━━━━━ Material supplied ━━━━━

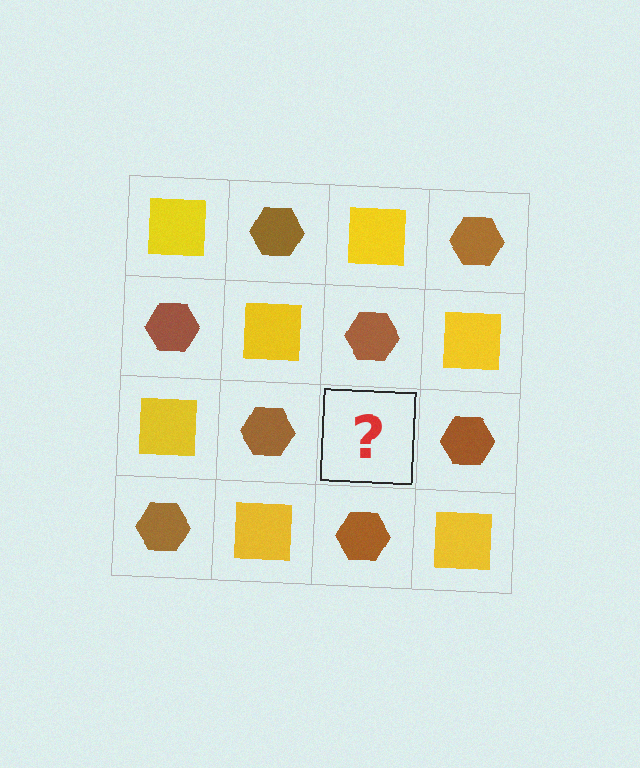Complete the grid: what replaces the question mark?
The question mark should be replaced with a yellow square.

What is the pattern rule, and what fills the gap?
The rule is that it alternates yellow square and brown hexagon in a checkerboard pattern. The gap should be filled with a yellow square.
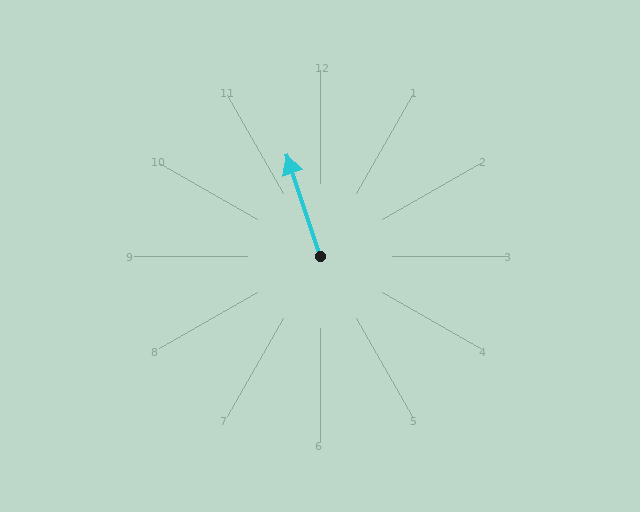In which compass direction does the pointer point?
North.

━━━━━

> Directions
Give every record again exactly, apart from the pictures, which stay out.

> Written response
Complete the grid: what replaces the question mark?
The question mark should be replaced with a yellow square.

What is the pattern rule, and what fills the gap?
The rule is that it alternates yellow square and brown hexagon in a checkerboard pattern. The gap should be filled with a yellow square.
In which compass direction does the pointer point?
North.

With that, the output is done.